- What you are asked to do: Output nothing but the lines from the one with "What color is the cell at row 3, column B?" through the one with "What color is the cell at row 3, column D?", including both. Leave the pictures out of the copy.
=== Given records ===
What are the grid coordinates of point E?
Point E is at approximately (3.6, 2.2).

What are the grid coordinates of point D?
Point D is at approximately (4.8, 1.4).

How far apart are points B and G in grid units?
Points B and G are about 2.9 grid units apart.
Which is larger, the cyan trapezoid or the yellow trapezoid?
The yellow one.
===
=== Given records ===
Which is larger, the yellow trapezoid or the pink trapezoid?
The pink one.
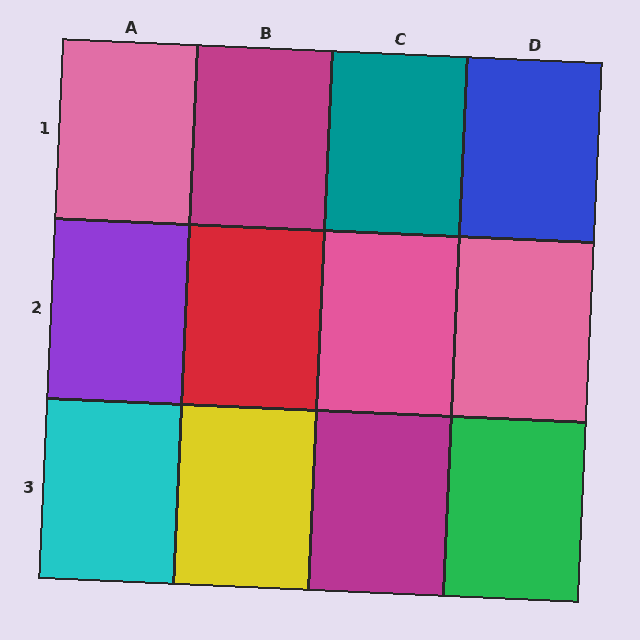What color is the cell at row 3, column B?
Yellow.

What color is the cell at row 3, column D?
===
- Exercise solution:
What color is the cell at row 3, column B?
Yellow.

What color is the cell at row 3, column D?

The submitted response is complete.